▶ [Problem details]:
Copy the data precisely, character for character, and leave out every picture.

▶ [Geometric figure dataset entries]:
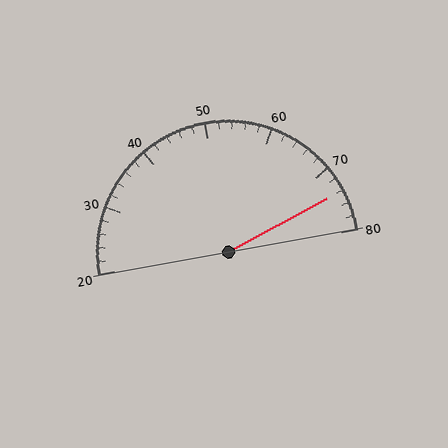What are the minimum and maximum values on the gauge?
The gauge ranges from 20 to 80.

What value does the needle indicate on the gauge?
The needle indicates approximately 74.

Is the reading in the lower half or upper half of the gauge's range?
The reading is in the upper half of the range (20 to 80).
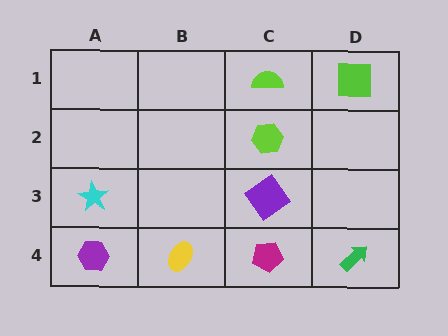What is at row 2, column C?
A lime hexagon.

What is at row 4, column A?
A purple hexagon.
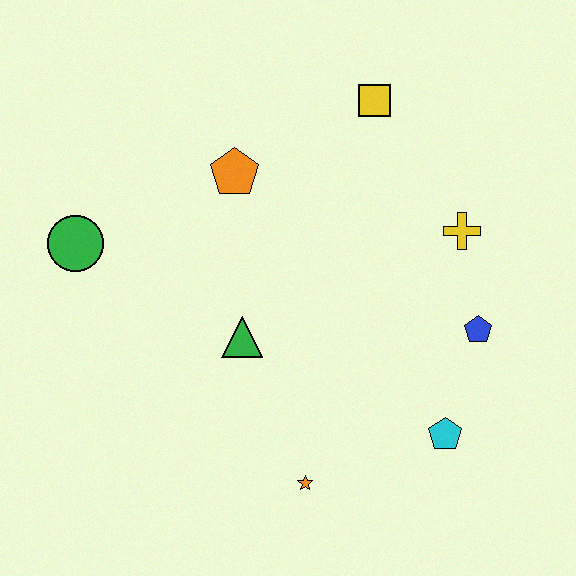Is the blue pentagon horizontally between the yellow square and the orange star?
No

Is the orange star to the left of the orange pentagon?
No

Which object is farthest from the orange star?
The yellow square is farthest from the orange star.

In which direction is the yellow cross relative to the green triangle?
The yellow cross is to the right of the green triangle.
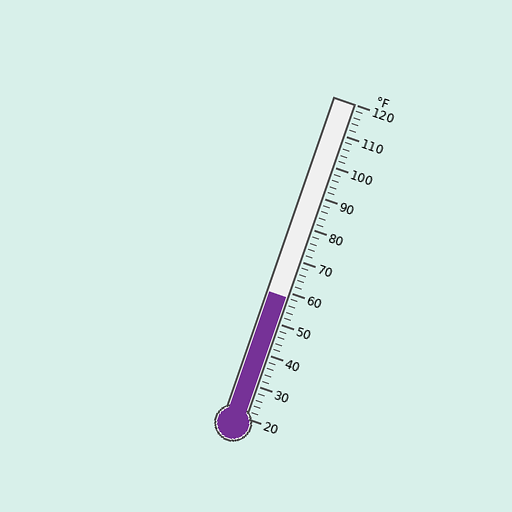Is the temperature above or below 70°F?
The temperature is below 70°F.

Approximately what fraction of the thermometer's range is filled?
The thermometer is filled to approximately 40% of its range.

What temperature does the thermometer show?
The thermometer shows approximately 58°F.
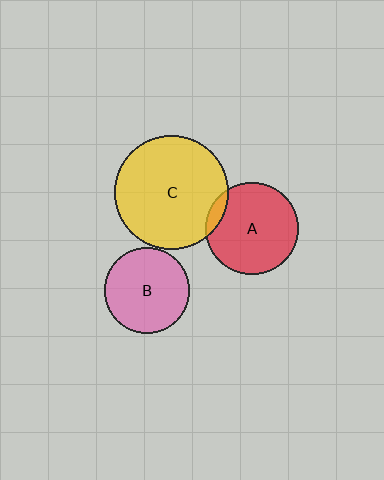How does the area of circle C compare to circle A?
Approximately 1.5 times.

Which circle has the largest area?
Circle C (yellow).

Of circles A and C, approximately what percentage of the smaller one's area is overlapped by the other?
Approximately 10%.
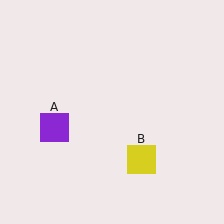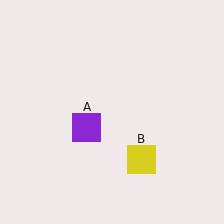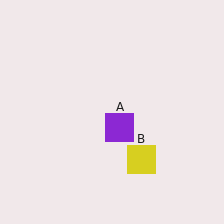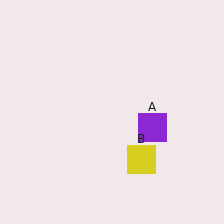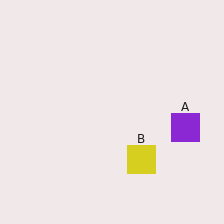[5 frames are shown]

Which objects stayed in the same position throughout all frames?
Yellow square (object B) remained stationary.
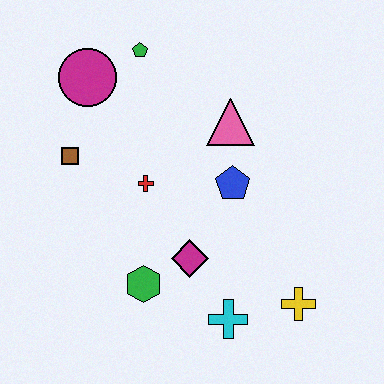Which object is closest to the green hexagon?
The magenta diamond is closest to the green hexagon.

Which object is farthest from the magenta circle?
The yellow cross is farthest from the magenta circle.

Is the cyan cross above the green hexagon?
No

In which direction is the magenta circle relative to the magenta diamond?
The magenta circle is above the magenta diamond.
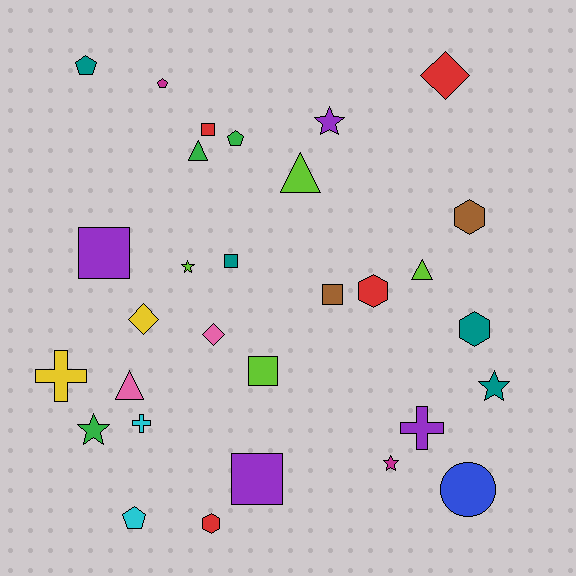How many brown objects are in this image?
There are 2 brown objects.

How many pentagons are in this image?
There are 4 pentagons.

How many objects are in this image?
There are 30 objects.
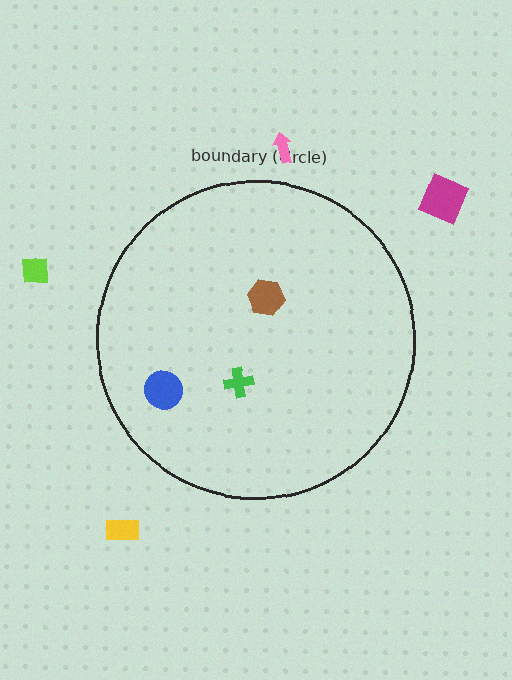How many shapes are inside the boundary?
3 inside, 4 outside.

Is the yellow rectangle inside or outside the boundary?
Outside.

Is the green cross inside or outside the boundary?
Inside.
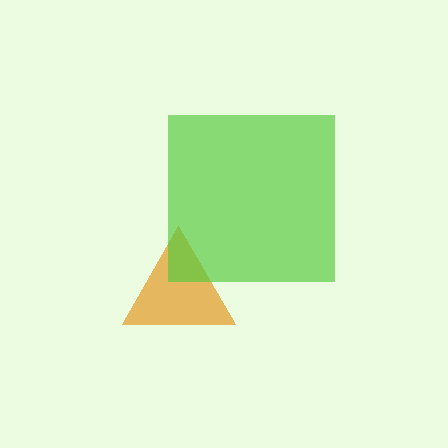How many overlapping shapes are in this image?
There are 2 overlapping shapes in the image.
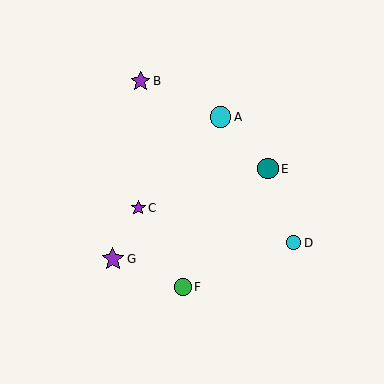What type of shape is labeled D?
Shape D is a cyan circle.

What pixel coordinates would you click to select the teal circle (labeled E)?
Click at (268, 169) to select the teal circle E.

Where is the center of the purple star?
The center of the purple star is at (140, 81).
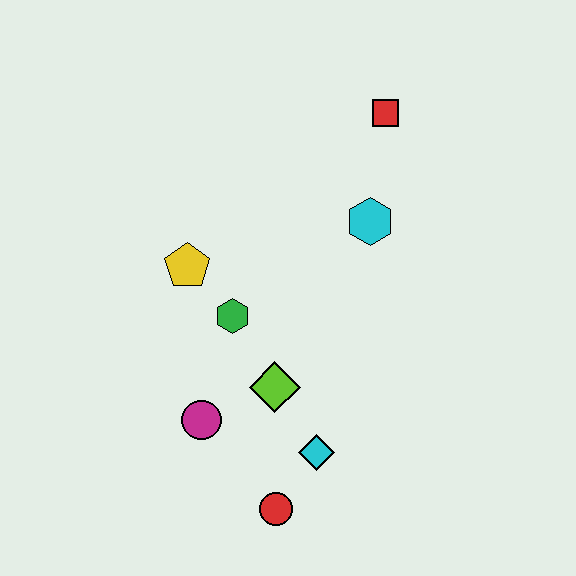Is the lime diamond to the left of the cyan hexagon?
Yes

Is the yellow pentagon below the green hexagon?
No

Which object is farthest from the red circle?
The red square is farthest from the red circle.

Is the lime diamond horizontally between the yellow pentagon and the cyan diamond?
Yes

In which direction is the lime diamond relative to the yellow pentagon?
The lime diamond is below the yellow pentagon.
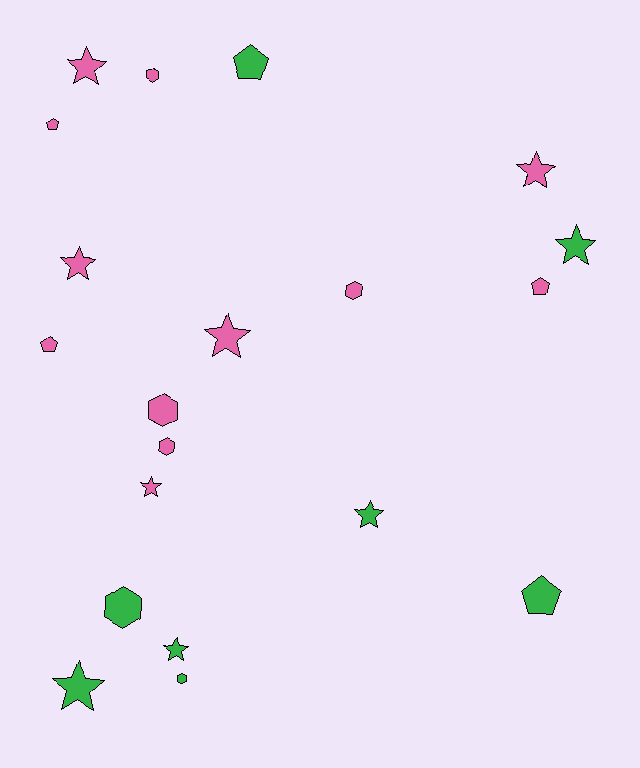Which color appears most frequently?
Pink, with 12 objects.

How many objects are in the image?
There are 20 objects.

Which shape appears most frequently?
Star, with 9 objects.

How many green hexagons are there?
There are 2 green hexagons.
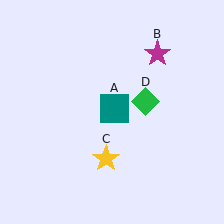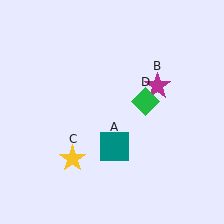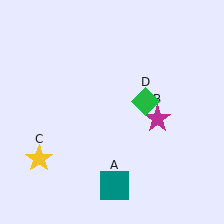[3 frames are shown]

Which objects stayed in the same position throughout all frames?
Green diamond (object D) remained stationary.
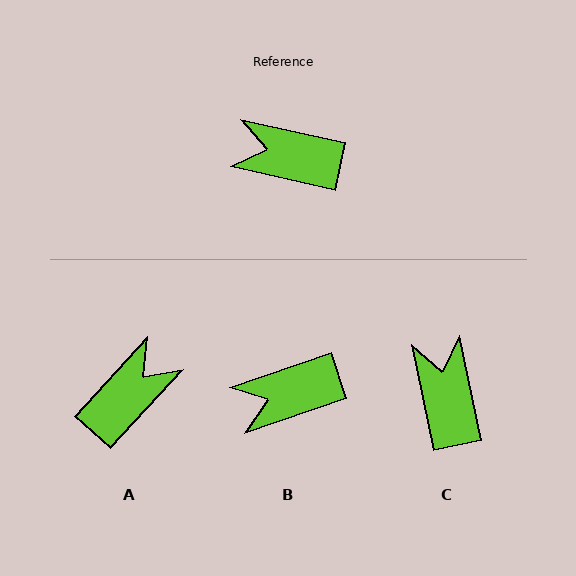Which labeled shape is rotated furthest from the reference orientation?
A, about 120 degrees away.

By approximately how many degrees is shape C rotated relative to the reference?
Approximately 66 degrees clockwise.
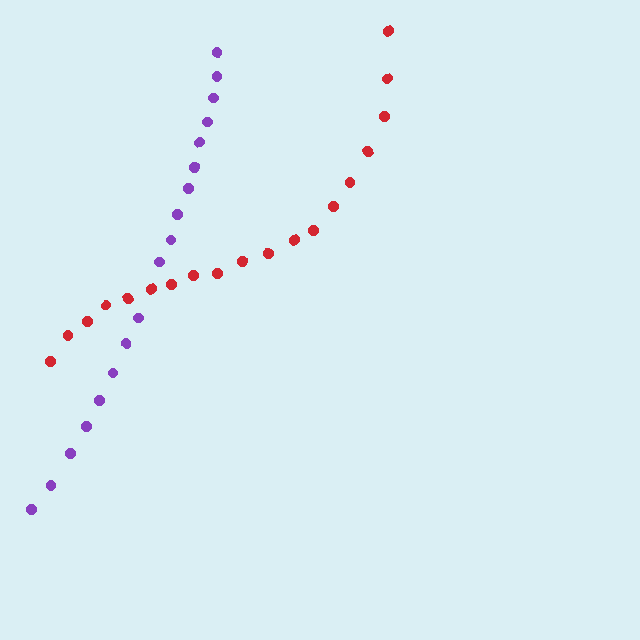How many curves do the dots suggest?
There are 2 distinct paths.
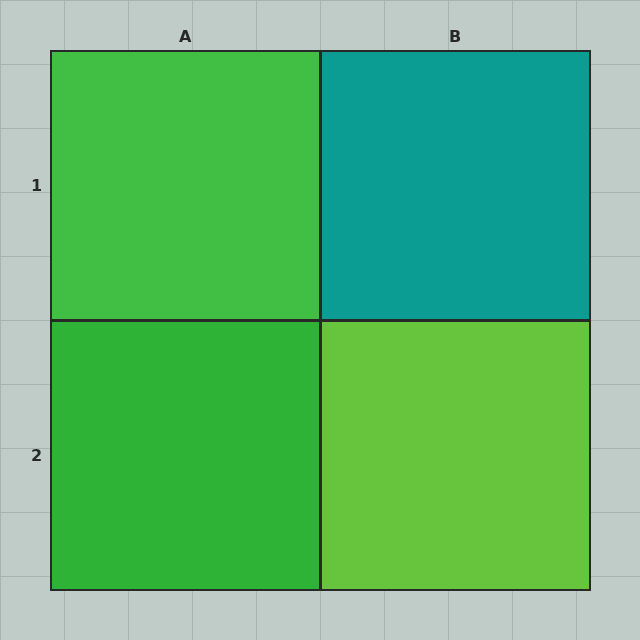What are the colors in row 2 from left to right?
Green, lime.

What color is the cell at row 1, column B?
Teal.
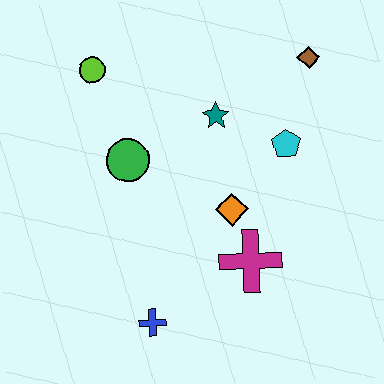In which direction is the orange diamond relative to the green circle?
The orange diamond is to the right of the green circle.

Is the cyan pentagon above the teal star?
No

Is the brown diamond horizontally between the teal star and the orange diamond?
No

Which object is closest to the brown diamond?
The cyan pentagon is closest to the brown diamond.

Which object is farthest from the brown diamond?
The blue cross is farthest from the brown diamond.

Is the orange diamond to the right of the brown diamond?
No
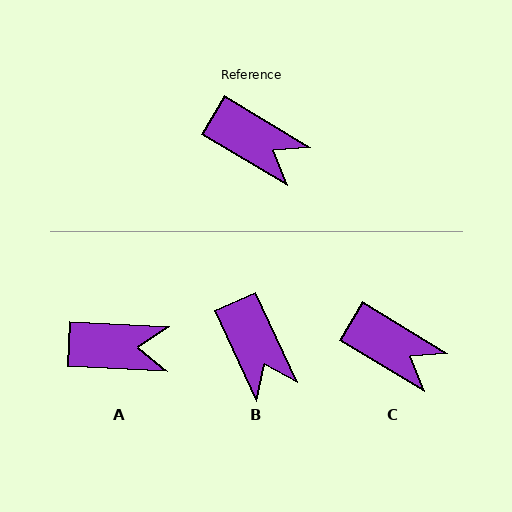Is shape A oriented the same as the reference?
No, it is off by about 28 degrees.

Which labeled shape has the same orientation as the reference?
C.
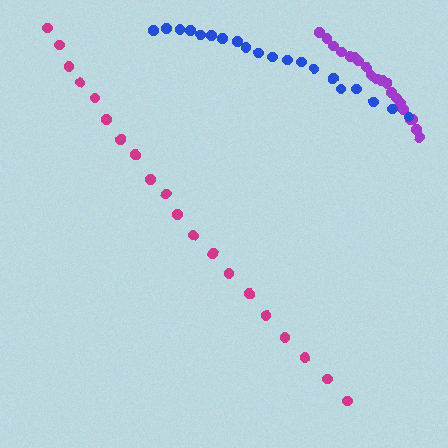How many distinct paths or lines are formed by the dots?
There are 3 distinct paths.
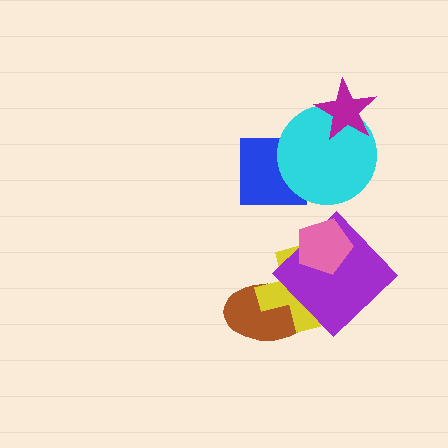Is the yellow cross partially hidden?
Yes, it is partially covered by another shape.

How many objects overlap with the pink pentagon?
2 objects overlap with the pink pentagon.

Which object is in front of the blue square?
The cyan circle is in front of the blue square.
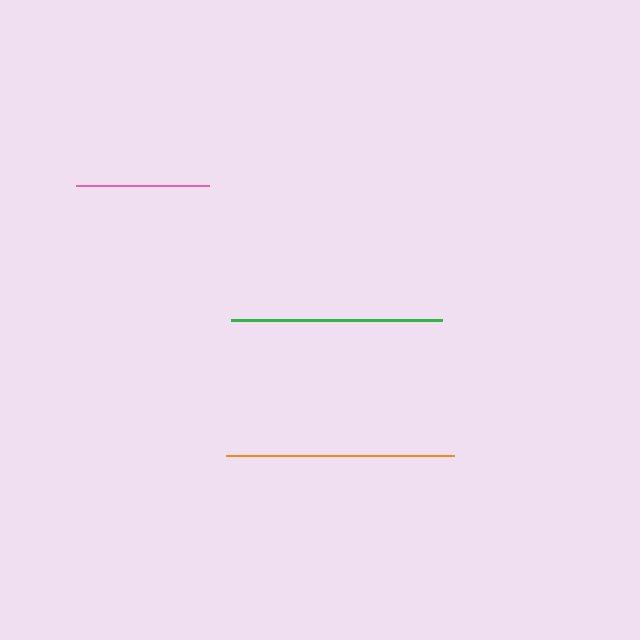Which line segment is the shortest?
The pink line is the shortest at approximately 133 pixels.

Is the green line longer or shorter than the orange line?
The orange and green lines are approximately the same length (about 228 and 212 pixels).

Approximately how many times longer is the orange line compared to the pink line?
The orange line is approximately 1.7 times the length of the pink line.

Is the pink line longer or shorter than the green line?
The green line is longer than the pink line.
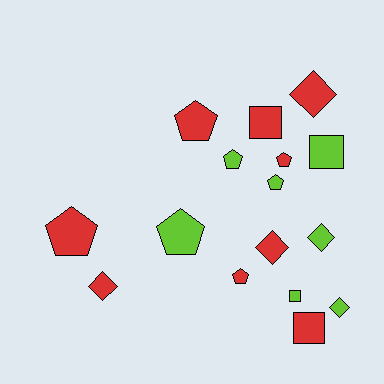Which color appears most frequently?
Red, with 9 objects.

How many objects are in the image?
There are 16 objects.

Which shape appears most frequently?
Pentagon, with 7 objects.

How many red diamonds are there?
There are 3 red diamonds.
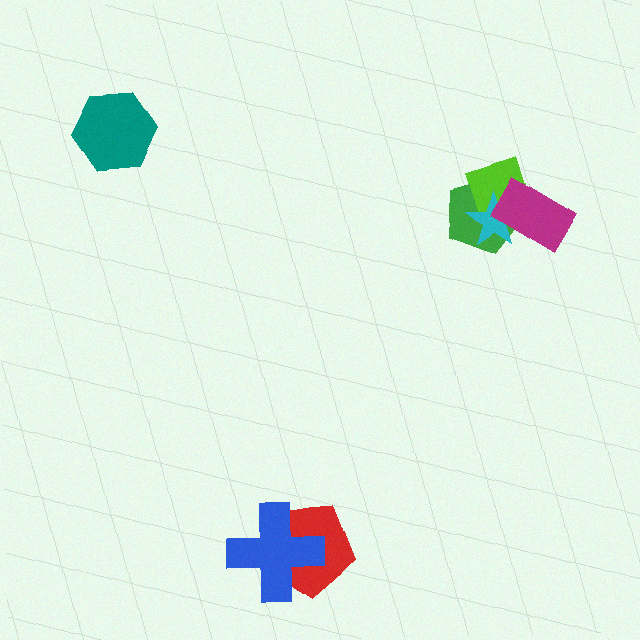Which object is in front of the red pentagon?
The blue cross is in front of the red pentagon.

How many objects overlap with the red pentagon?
1 object overlaps with the red pentagon.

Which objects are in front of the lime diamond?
2 objects cover part of the lime diamond: the cyan star and the magenta rectangle.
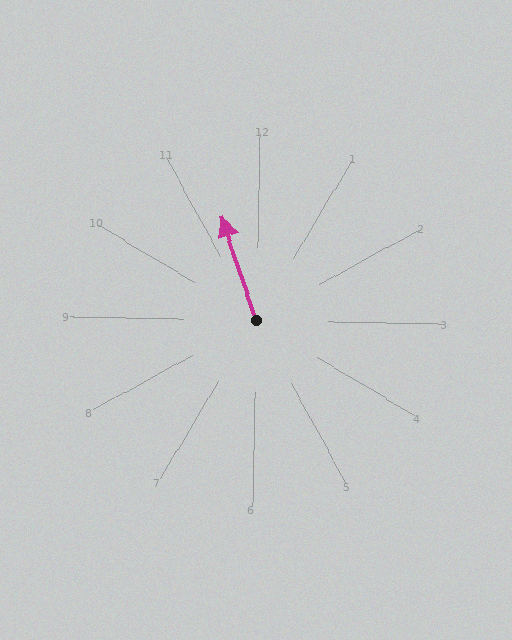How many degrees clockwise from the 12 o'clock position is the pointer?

▶ [Solution below]:
What are the minimum and maximum values on the gauge?
The gauge ranges from 20 to 80.

What value does the needle indicate on the gauge?
The needle indicates approximately 74.

Is the reading in the lower half or upper half of the gauge's range?
The reading is in the upper half of the range (20 to 80).
What is at row 2, column C?
A lime hexagon.

What is at row 4, column A?
A purple hexagon.
Is the blue pentagon horizontally between the yellow square and the orange star?
No

Is the orange star to the left of the orange pentagon?
No

Which object is farthest from the orange star?
The yellow square is farthest from the orange star.

In which direction is the yellow cross relative to the green triangle?
The yellow cross is to the right of the green triangle.
Is the temperature above or below 70°F?
The temperature is below 70°F.

Approximately what fraction of the thermometer's range is filled?
The thermometer is filled to approximately 40% of its range.

What temperature does the thermometer show?
The thermometer shows approximately 58°F.
How does the area of circle C compare to circle A?
Approximately 1.5 times.

Which circle has the largest area?
Circle C (yellow).

Of circles A and C, approximately what percentage of the smaller one's area is overlapped by the other?
Approximately 10%.
[5 frames are shown]

Which objects stayed in the same position throughout all frames?
Yellow square (object B) remained stationary.
Which object is closest to the green hexagon?
The magenta diamond is closest to the green hexagon.

Which object is farthest from the magenta circle?
The yellow cross is farthest from the magenta circle.

Is the cyan cross above the green hexagon?
No

In which direction is the magenta circle relative to the magenta diamond?
The magenta circle is above the magenta diamond.
How many brown objects are in this image?
There are 2 brown objects.

How many pentagons are in this image?
There are 4 pentagons.

How many objects are in this image?
There are 30 objects.
How many shapes are inside the boundary?
3 inside, 4 outside.

Is the yellow rectangle inside or outside the boundary?
Outside.

Is the green cross inside or outside the boundary?
Inside.
How many overlapping shapes are in this image?
There are 2 overlapping shapes in the image.
What type of shape is labeled D?
Shape D is a cyan circle.

What pixel coordinates would you click to select the teal circle (labeled E)?
Click at (268, 169) to select the teal circle E.

Where is the center of the purple star?
The center of the purple star is at (140, 81).
Is the lime diamond to the left of the cyan hexagon?
Yes

Is the yellow pentagon below the green hexagon?
No

Which object is farthest from the red circle?
The red square is farthest from the red circle.

Is the lime diamond horizontally between the yellow pentagon and the cyan diamond?
Yes

In which direction is the lime diamond relative to the yellow pentagon?
The lime diamond is below the yellow pentagon.
Which color appears most frequently?
Pink, with 12 objects.

How many objects are in the image?
There are 20 objects.

Which shape appears most frequently?
Star, with 9 objects.

How many green hexagons are there?
There are 2 green hexagons.
[3 frames are shown]

Which objects stayed in the same position throughout all frames?
Green diamond (object D) remained stationary.
Which labeled shape is rotated furthest from the reference orientation?
A, about 120 degrees away.

By approximately how many degrees is shape C rotated relative to the reference?
Approximately 66 degrees clockwise.
How many curves do the dots suggest?
There are 2 distinct paths.
What are the colors in row 2 from left to right?
Green, lime.

What color is the cell at row 1, column B?
Teal.
In which direction is the orange diamond relative to the green circle?
The orange diamond is to the right of the green circle.

Is the cyan pentagon above the teal star?
No

Is the brown diamond horizontally between the teal star and the orange diamond?
No

Which object is closest to the brown diamond?
The cyan pentagon is closest to the brown diamond.

Which object is farthest from the brown diamond?
The blue cross is farthest from the brown diamond.

Is the orange diamond to the right of the brown diamond?
No
Is shape A oriented the same as the reference?
No, it is off by about 28 degrees.

Which labeled shape has the same orientation as the reference?
C.
How many distinct paths or lines are formed by the dots?
There are 3 distinct paths.
Is the yellow cross partially hidden?
Yes, it is partially covered by another shape.

How many objects overlap with the pink pentagon?
2 objects overlap with the pink pentagon.

Which object is in front of the blue square?
The cyan circle is in front of the blue square.
Which line segment is the shortest?
The pink line is the shortest at approximately 133 pixels.

Is the green line longer or shorter than the orange line?
The orange and green lines are approximately the same length (about 228 and 212 pixels).

Approximately how many times longer is the orange line compared to the pink line?
The orange line is approximately 1.7 times the length of the pink line.

Is the pink line longer or shorter than the green line?
The green line is longer than the pink line.
Which color appears most frequently?
Red, with 9 objects.

How many objects are in the image?
There are 16 objects.

Which shape appears most frequently?
Pentagon, with 7 objects.

How many red diamonds are there?
There are 3 red diamonds.
Which object is in front of the red pentagon?
The blue cross is in front of the red pentagon.

How many objects overlap with the red pentagon?
1 object overlaps with the red pentagon.

Which objects are in front of the lime diamond?
2 objects cover part of the lime diamond: the cyan star and the magenta rectangle.
How many degrees clockwise from the 12 o'clock position is the pointer?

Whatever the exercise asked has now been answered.